** start **
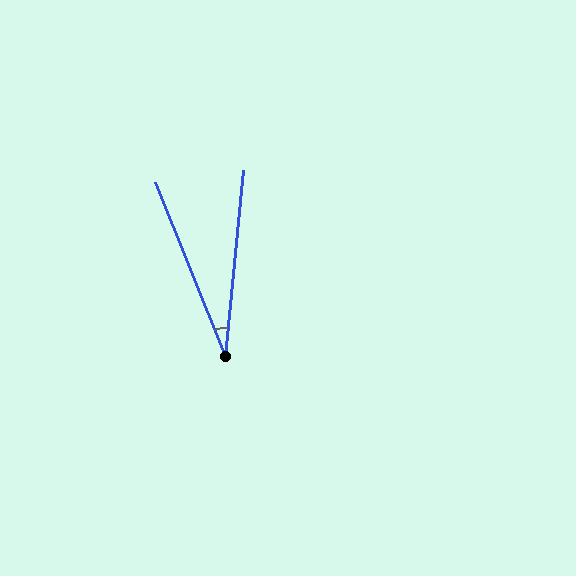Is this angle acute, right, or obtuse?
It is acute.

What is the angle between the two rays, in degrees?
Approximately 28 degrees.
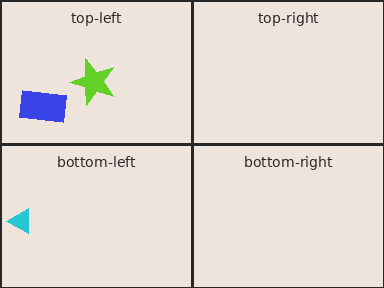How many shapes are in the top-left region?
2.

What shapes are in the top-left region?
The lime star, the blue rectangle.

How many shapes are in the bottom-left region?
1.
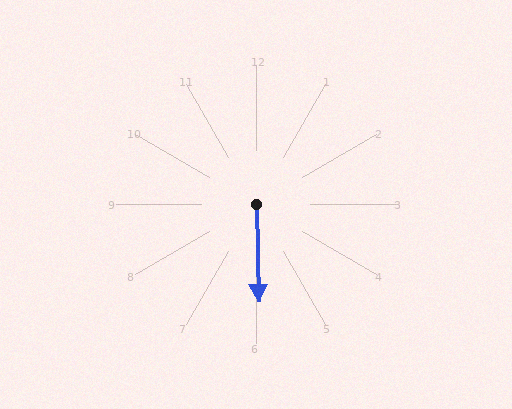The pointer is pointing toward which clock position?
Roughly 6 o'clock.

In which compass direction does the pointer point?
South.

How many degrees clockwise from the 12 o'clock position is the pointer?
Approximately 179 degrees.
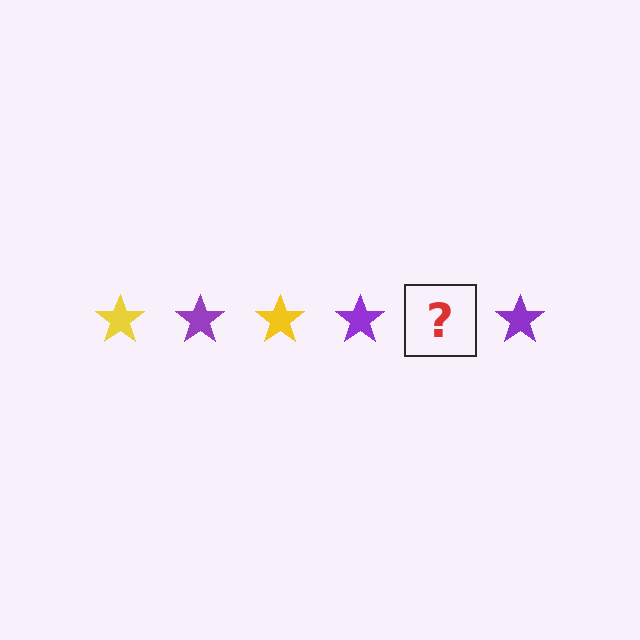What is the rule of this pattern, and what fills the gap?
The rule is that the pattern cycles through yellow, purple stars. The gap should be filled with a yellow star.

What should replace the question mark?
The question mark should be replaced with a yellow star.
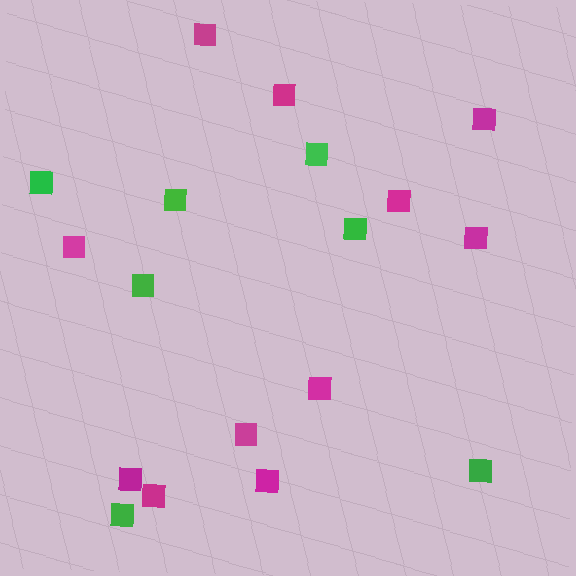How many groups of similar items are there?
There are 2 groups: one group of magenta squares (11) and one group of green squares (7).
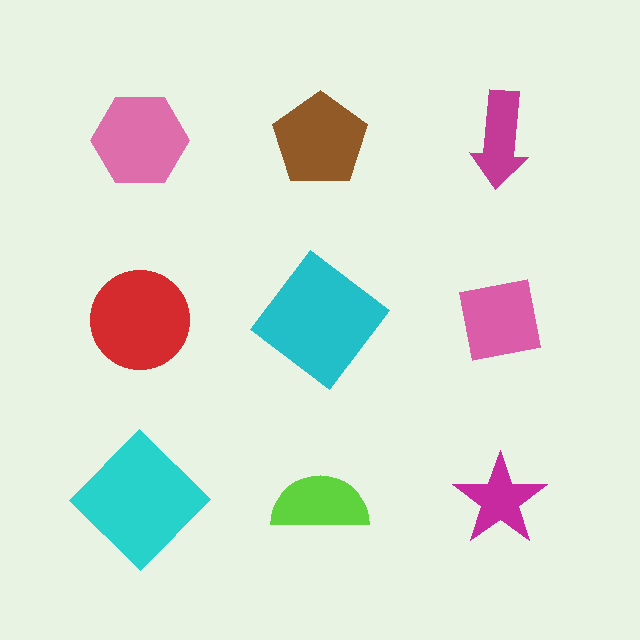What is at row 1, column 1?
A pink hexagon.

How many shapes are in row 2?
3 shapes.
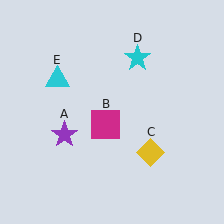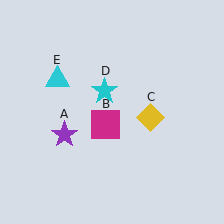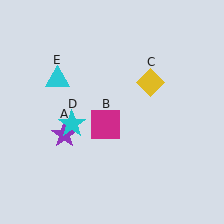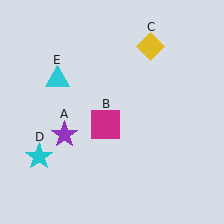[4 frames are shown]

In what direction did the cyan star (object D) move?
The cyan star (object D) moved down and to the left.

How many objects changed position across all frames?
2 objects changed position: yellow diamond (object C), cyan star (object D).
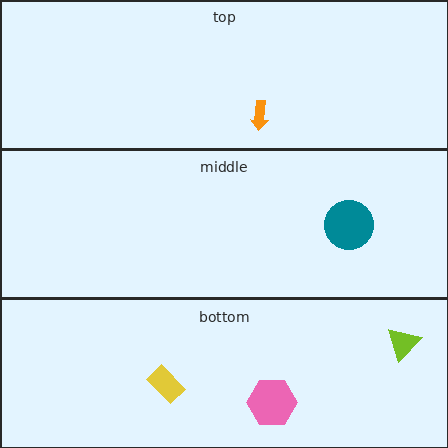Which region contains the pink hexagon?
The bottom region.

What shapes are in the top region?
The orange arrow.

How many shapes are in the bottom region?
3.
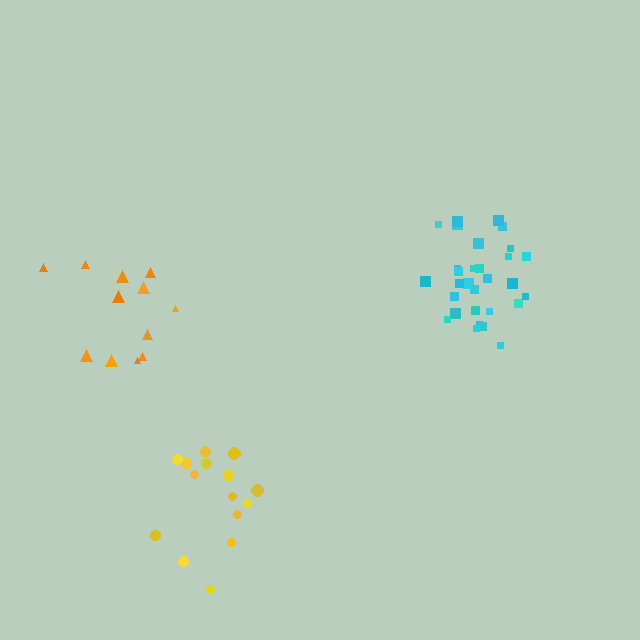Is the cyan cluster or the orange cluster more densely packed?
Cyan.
** end **
- **Exercise details**: Leaving all pictures aside, quote each record exactly.

- **Output below**:
Is this angle acute, right, or obtuse?
It is acute.

What is the angle between the two rays, in degrees?
Approximately 28 degrees.
How many shapes are in the top-left region?
2.

What shapes are in the top-left region?
The lime star, the blue rectangle.

How many shapes are in the bottom-left region?
1.
The pointer is pointing toward which clock position?
Roughly 6 o'clock.

In which compass direction does the pointer point?
South.

How many degrees clockwise from the 12 o'clock position is the pointer?
Approximately 179 degrees.
What is the rule of this pattern, and what fills the gap?
The rule is that the pattern cycles through yellow, purple stars. The gap should be filled with a yellow star.

What should replace the question mark?
The question mark should be replaced with a yellow star.
How many groups of similar items are there?
There are 2 groups: one group of magenta squares (11) and one group of green squares (7).
What is at row 1, column 1?
A pink hexagon.

How many shapes are in row 2?
3 shapes.
[4 frames are shown]

In what direction did the cyan star (object D) move?
The cyan star (object D) moved down and to the left.

How many objects changed position across all frames?
2 objects changed position: yellow diamond (object C), cyan star (object D).
Which region contains the pink hexagon?
The bottom region.

What shapes are in the top region?
The orange arrow.

How many shapes are in the bottom region?
3.
Is the cyan cluster or the orange cluster more densely packed?
Cyan.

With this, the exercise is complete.